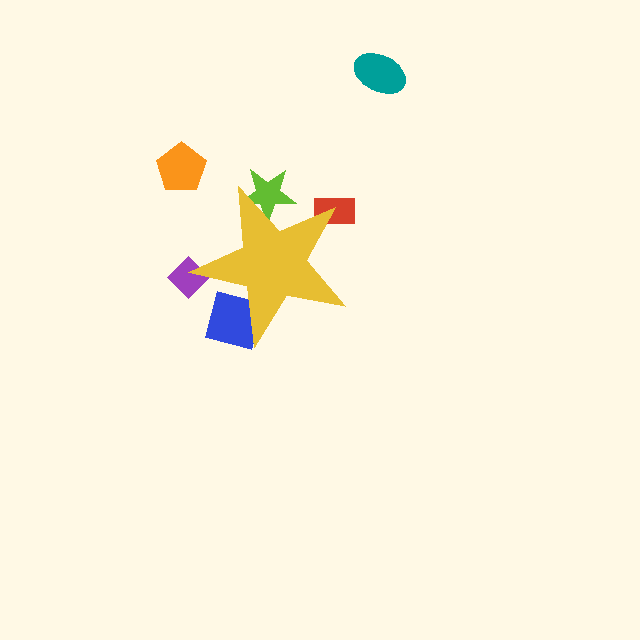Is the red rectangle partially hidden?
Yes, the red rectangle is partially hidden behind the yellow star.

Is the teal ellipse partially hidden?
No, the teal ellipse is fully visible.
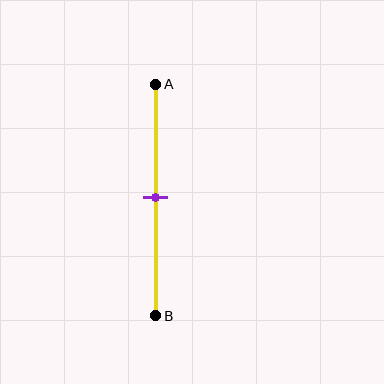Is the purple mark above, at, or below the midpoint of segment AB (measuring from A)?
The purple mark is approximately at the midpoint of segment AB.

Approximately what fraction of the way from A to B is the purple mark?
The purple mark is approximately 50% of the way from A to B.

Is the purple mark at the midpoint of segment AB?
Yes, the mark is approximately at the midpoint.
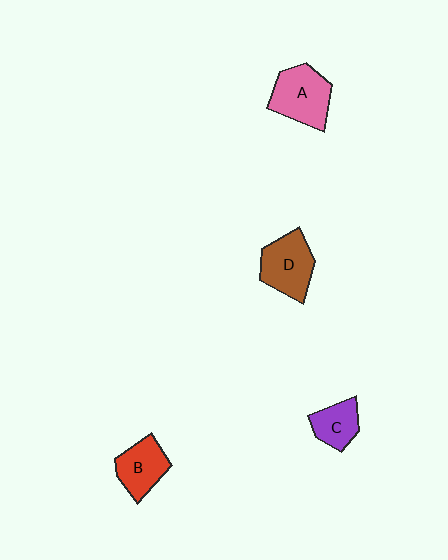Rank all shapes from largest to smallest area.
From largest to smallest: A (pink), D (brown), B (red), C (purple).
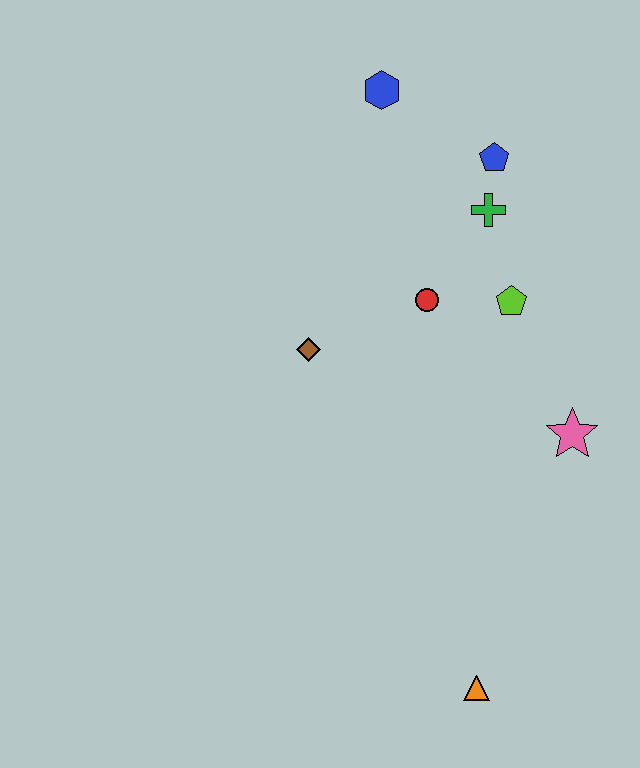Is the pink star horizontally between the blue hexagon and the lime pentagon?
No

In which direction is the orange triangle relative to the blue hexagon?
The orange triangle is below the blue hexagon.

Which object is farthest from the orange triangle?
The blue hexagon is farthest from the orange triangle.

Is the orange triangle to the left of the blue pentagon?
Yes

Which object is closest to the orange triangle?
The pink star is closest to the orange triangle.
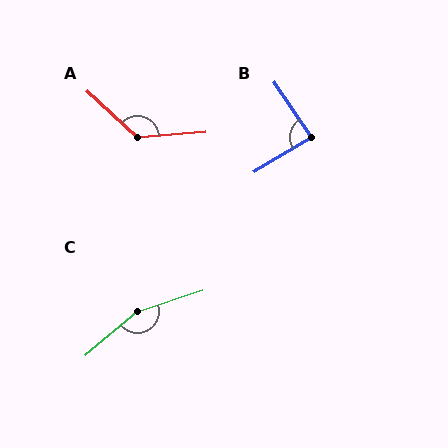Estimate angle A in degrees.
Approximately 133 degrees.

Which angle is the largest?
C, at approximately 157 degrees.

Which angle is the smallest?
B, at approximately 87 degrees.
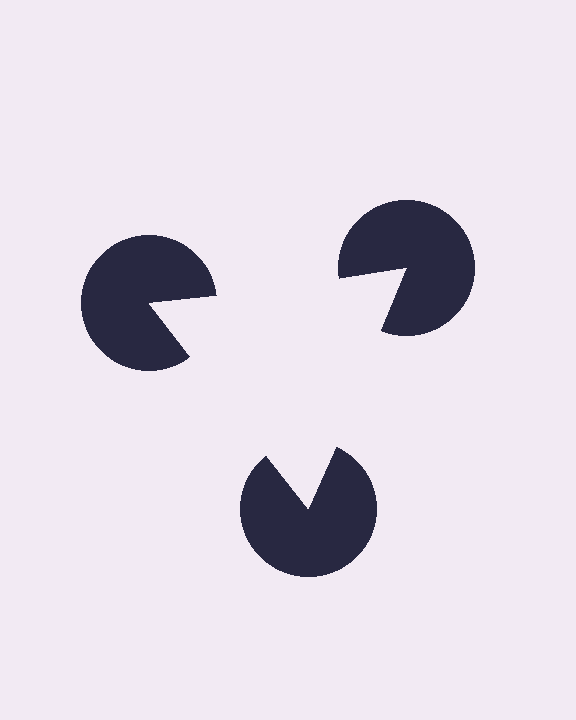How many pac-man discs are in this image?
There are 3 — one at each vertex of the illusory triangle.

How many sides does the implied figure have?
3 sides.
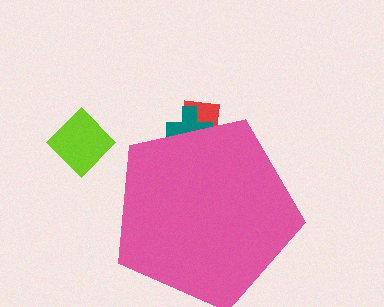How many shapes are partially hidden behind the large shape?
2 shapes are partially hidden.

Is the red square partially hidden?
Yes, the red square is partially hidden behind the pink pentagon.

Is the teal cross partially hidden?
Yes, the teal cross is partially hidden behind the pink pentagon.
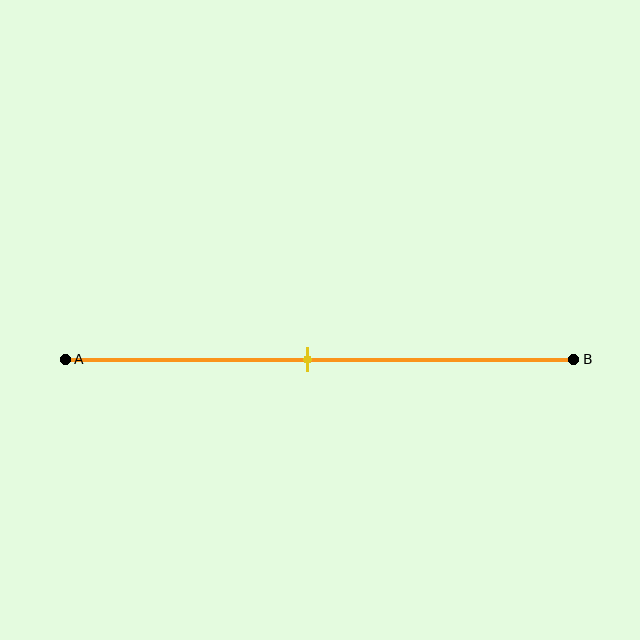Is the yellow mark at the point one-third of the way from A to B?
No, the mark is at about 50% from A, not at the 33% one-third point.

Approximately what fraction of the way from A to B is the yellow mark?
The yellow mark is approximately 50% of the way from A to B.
________________
** CHALLENGE **
Transcribe the material exactly, leaving every picture out.

** RESPONSE TO THE EXERCISE **
Is the red rectangle partially hidden?
Yes, the red rectangle is partially hidden behind the yellow star.

Is the teal ellipse partially hidden?
No, the teal ellipse is fully visible.
Is the purple mark above, at, or below the midpoint of segment AB (measuring from A)?
The purple mark is approximately at the midpoint of segment AB.

Approximately what fraction of the way from A to B is the purple mark?
The purple mark is approximately 50% of the way from A to B.

Is the purple mark at the midpoint of segment AB?
Yes, the mark is approximately at the midpoint.
Rank all shapes from largest to smallest area.
From largest to smallest: A (pink), D (brown), B (red), C (purple).
Is the pink star horizontally between the blue hexagon and the lime pentagon?
No

In which direction is the orange triangle relative to the blue hexagon?
The orange triangle is below the blue hexagon.

Which object is farthest from the orange triangle?
The blue hexagon is farthest from the orange triangle.

Is the orange triangle to the left of the blue pentagon?
Yes

Which object is closest to the orange triangle?
The pink star is closest to the orange triangle.
Estimate angle A in degrees.
Approximately 133 degrees.

Which angle is the largest?
C, at approximately 157 degrees.

Which angle is the smallest?
B, at approximately 87 degrees.
How many pac-man discs are in this image?
There are 3 — one at each vertex of the illusory triangle.

How many sides does the implied figure have?
3 sides.
How many shapes are partially hidden behind the large shape?
2 shapes are partially hidden.

Is the red square partially hidden?
Yes, the red square is partially hidden behind the pink pentagon.

Is the teal cross partially hidden?
Yes, the teal cross is partially hidden behind the pink pentagon.
Is the yellow mark at the point one-third of the way from A to B?
No, the mark is at about 50% from A, not at the 33% one-third point.

Approximately what fraction of the way from A to B is the yellow mark?
The yellow mark is approximately 50% of the way from A to B.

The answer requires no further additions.